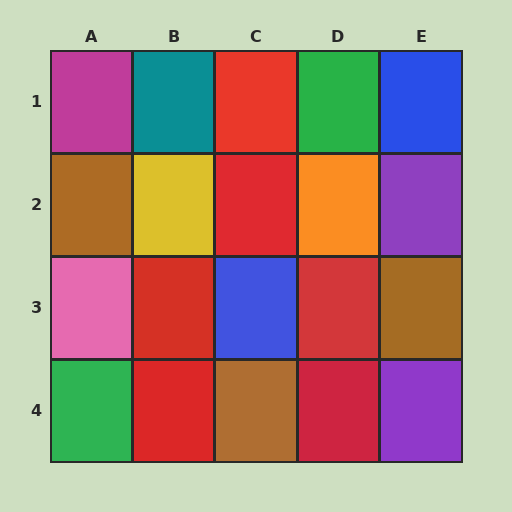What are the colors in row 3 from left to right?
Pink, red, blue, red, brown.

• • • •

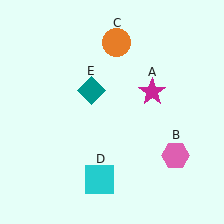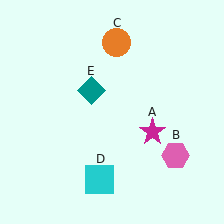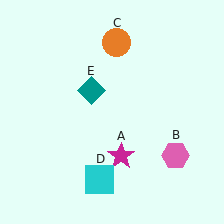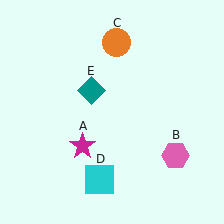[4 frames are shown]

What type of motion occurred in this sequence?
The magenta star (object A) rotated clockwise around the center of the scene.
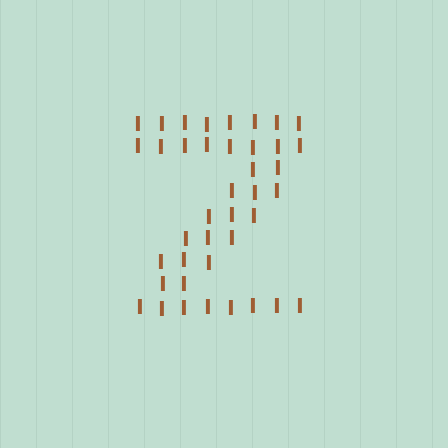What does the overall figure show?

• • • •

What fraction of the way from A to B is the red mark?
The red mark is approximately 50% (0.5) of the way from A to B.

• • • •

PROBLEM: Above is the material; set down exactly its lines from the one containing "What type of" down to the one containing "What does the overall figure show?", both included, leaving out any pictures.

SOLUTION TO THIS EXERCISE:
What type of motion occurred in this sequence?
The magenta star (object A) rotated clockwise around the center of the scene.
What does the overall figure show?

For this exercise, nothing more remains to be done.